→ **WRITTEN EXERCISE**
Everything from the line with "[3 frames are shown]" down to the line with "On which side" below must be printed exactly, those two lines included. Exclude pictures.

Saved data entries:
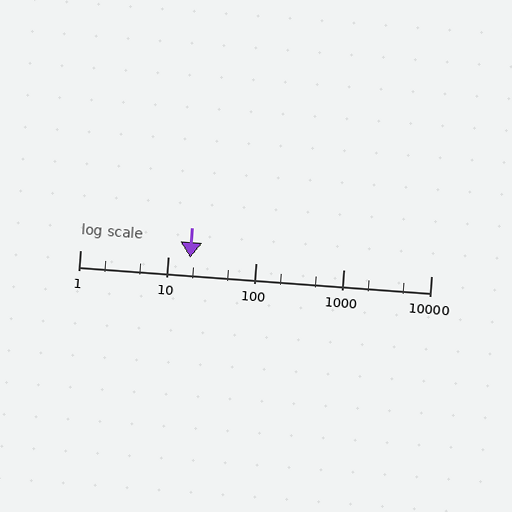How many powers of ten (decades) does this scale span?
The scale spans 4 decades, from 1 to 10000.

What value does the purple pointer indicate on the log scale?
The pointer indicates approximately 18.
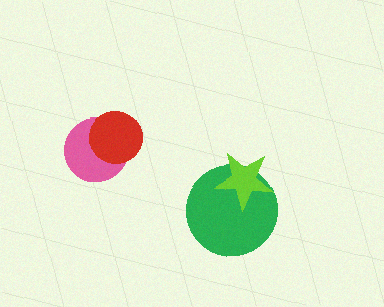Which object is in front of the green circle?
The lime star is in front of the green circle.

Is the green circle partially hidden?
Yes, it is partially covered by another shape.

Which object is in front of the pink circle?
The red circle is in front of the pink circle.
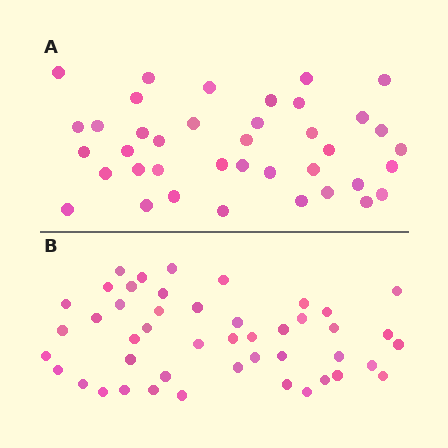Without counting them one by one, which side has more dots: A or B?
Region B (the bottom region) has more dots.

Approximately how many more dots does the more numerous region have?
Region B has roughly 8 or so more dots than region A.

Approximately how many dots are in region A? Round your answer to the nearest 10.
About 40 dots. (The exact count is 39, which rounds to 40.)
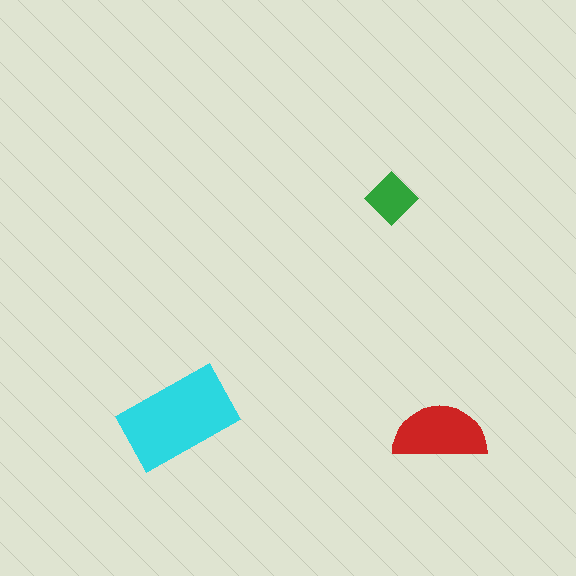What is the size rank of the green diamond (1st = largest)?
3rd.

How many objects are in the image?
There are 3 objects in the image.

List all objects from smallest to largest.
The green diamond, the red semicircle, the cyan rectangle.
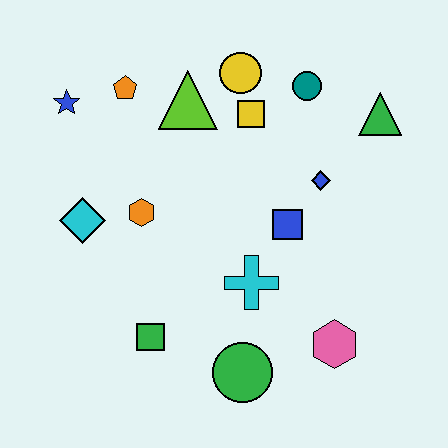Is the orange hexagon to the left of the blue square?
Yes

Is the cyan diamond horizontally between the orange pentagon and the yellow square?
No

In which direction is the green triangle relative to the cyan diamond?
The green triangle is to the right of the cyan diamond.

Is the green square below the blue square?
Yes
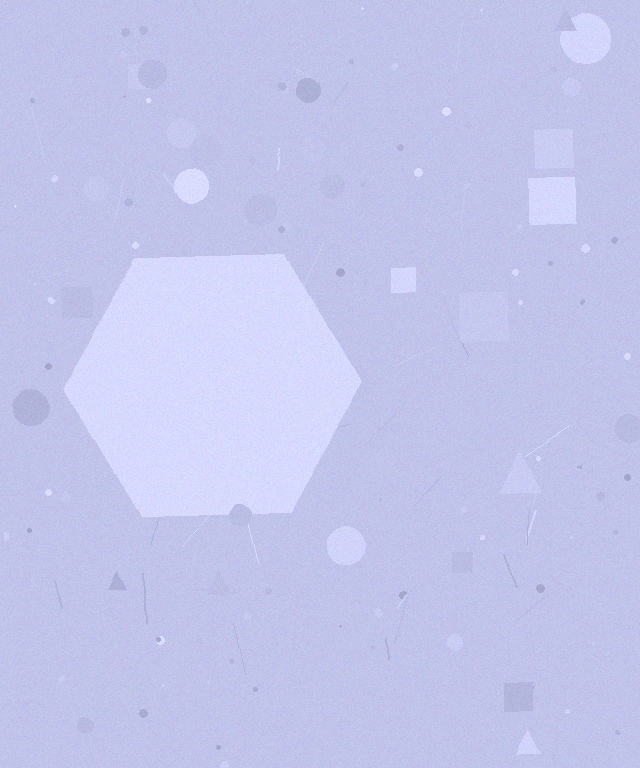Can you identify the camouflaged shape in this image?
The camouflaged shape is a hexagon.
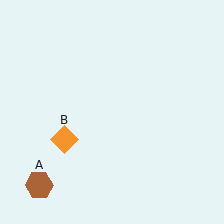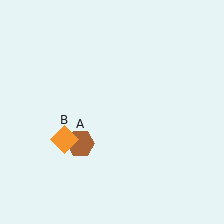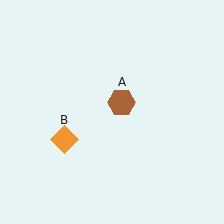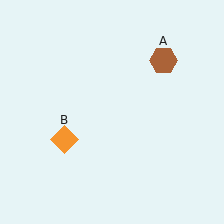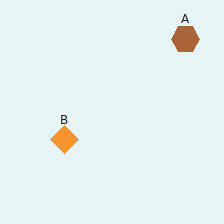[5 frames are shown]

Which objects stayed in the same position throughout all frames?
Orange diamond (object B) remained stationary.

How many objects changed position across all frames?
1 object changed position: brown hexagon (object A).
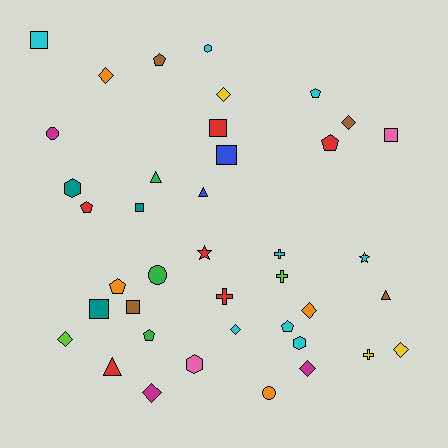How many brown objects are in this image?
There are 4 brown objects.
* * *
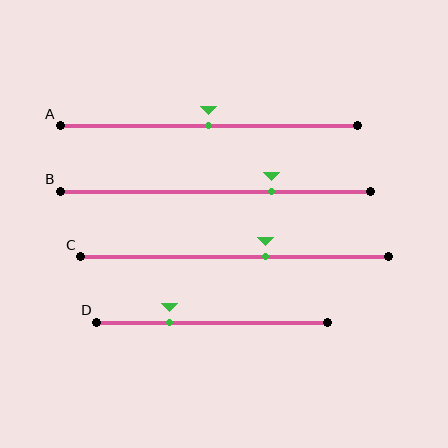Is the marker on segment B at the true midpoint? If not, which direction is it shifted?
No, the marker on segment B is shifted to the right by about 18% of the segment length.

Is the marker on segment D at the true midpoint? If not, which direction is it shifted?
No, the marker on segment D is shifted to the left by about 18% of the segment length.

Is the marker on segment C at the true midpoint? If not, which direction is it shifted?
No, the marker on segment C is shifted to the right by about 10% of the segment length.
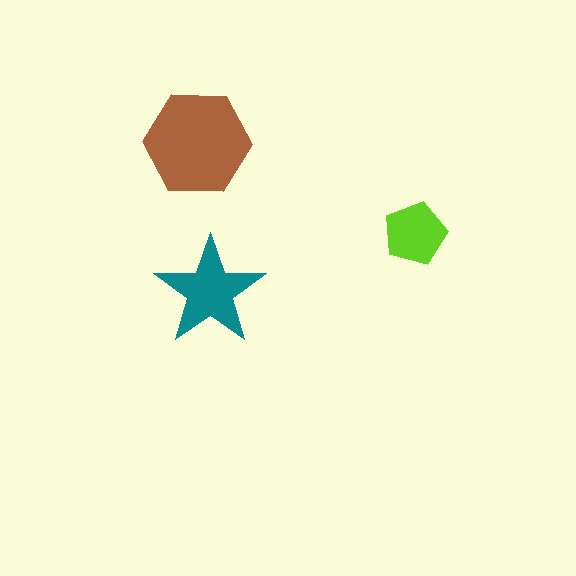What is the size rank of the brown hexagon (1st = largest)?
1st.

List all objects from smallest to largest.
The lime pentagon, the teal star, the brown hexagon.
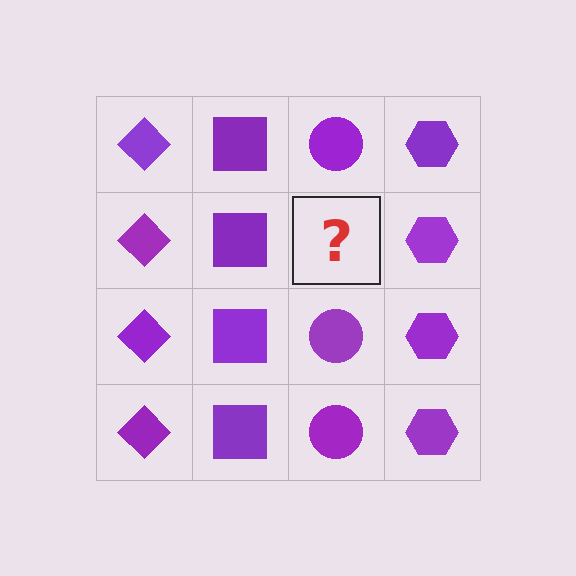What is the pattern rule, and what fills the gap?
...
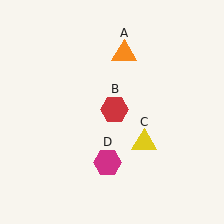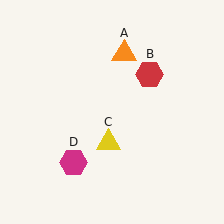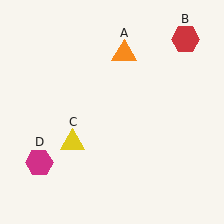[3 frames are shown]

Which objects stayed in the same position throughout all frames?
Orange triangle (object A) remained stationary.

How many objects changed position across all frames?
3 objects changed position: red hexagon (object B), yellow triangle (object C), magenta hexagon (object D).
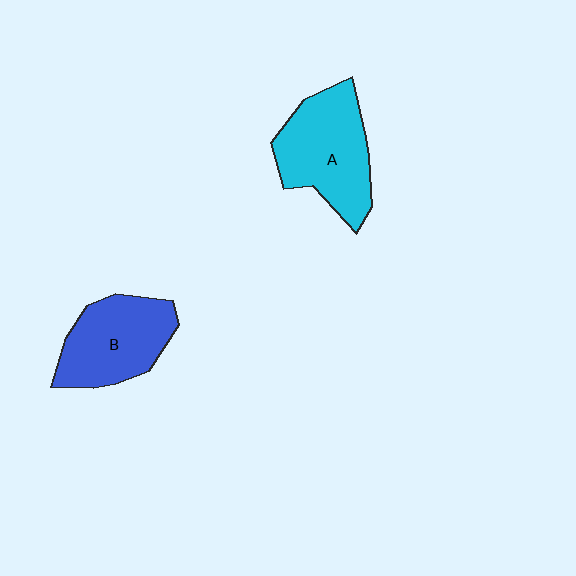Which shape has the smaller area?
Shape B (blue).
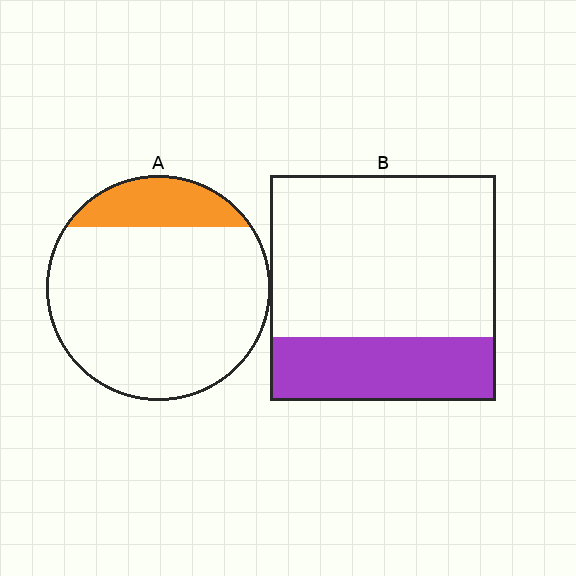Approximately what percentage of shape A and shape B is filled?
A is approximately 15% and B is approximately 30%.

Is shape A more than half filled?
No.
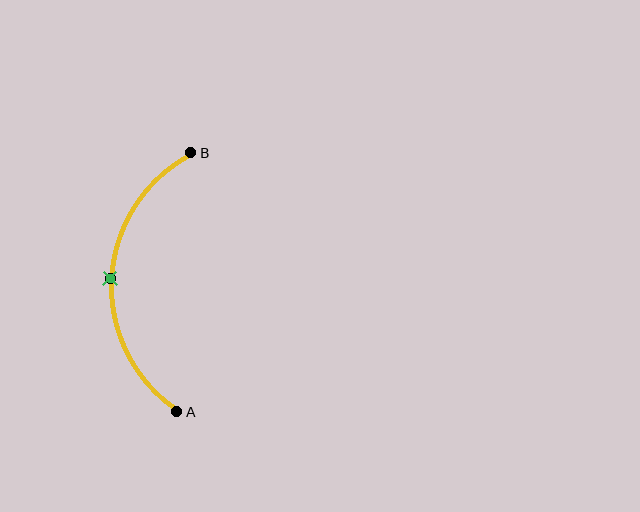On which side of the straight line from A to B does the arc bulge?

→ **ANSWER TO THE EXERCISE**
[3 frames are shown]

Which objects stayed in the same position throughout all frames?
Orange triangle (object A) remained stationary.

How many objects changed position across all frames?
3 objects changed position: red hexagon (object B), yellow triangle (object C), magenta hexagon (object D).
Which shape has the smaller area?
Shape B (blue).
Approximately what percentage of shape A and shape B is filled?
A is approximately 15% and B is approximately 30%.

Is shape A more than half filled?
No.
On which side of the straight line from A to B does the arc bulge?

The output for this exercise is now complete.